%%

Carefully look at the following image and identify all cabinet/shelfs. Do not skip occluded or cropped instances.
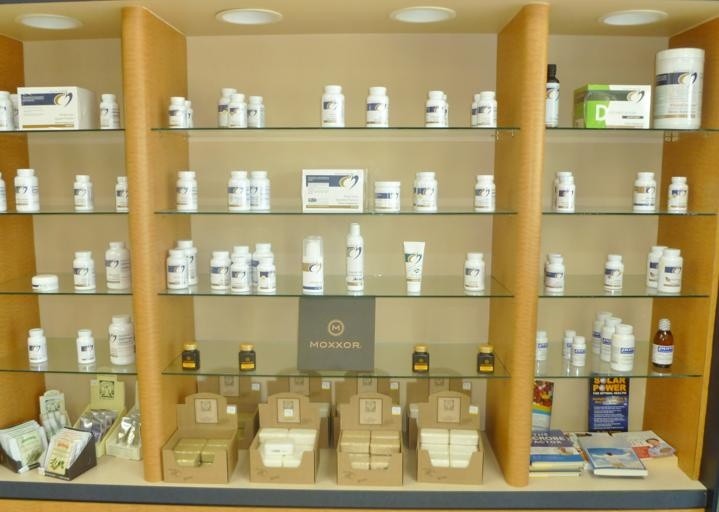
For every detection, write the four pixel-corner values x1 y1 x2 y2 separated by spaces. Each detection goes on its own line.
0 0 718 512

%%
%%

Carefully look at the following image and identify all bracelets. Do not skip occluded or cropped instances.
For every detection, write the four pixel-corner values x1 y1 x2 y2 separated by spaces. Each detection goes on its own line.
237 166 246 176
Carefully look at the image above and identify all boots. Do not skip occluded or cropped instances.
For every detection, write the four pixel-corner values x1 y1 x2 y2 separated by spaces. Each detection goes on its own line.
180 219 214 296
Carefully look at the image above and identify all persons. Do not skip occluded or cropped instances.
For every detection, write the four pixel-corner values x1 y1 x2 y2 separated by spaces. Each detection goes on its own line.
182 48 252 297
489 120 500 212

%%

Put the lines from the one containing "cabinet/shelfs. Do not skip occluded or cropped instances." through the one containing "0 0 718 512" into a Markdown table with the columns Line No and Text. Number each line, and omit blank lines and pictures.

| Line No | Text |
|---|---|
| 1 | Carefully look at the following image and identify all cabinet/shelfs. Do not skip occluded or cropped instances. |
| 2 | For every detection, write the four pixel-corner values x1 y1 x2 y2 separated by spaces. Each detection goes on its own line. |
| 3 | 0 0 718 512 |